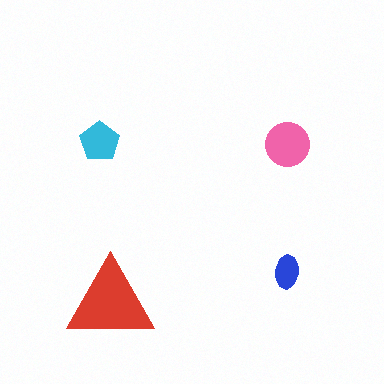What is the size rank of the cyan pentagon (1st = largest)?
3rd.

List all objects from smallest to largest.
The blue ellipse, the cyan pentagon, the pink circle, the red triangle.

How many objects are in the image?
There are 4 objects in the image.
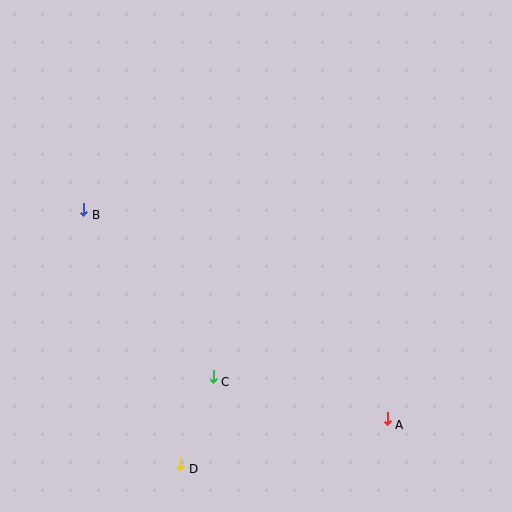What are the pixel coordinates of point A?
Point A is at (387, 425).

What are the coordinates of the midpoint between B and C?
The midpoint between B and C is at (148, 299).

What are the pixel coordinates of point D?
Point D is at (181, 469).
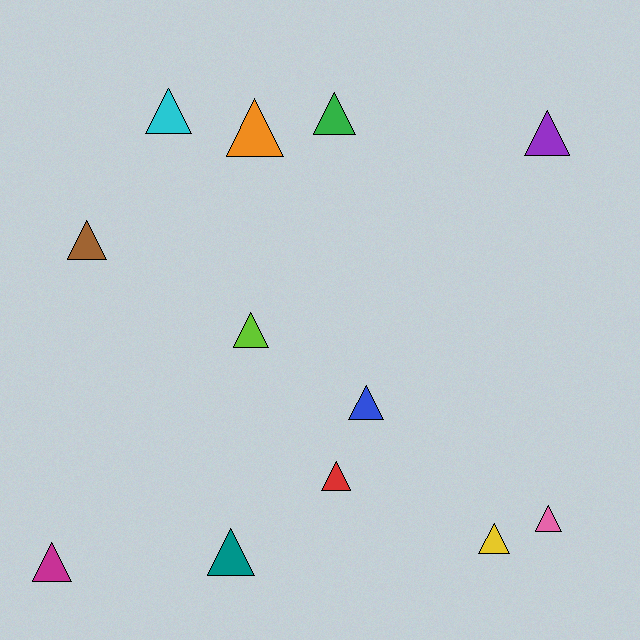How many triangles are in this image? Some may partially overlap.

----

### Required work
Pictures are excluded; copy all other data exactly as shown.

### Complete answer
What is the size rank of the cyan pentagon (1st = largest)?
3rd.

List all objects from smallest to largest.
The blue ellipse, the cyan pentagon, the pink circle, the red triangle.

How many objects are in the image?
There are 4 objects in the image.
What are the pixel coordinates of point A?
Point A is at (387, 425).

What are the coordinates of the midpoint between B and C?
The midpoint between B and C is at (148, 299).

What are the pixel coordinates of point D?
Point D is at (181, 469).
How many triangles are in this image? Some may partially overlap.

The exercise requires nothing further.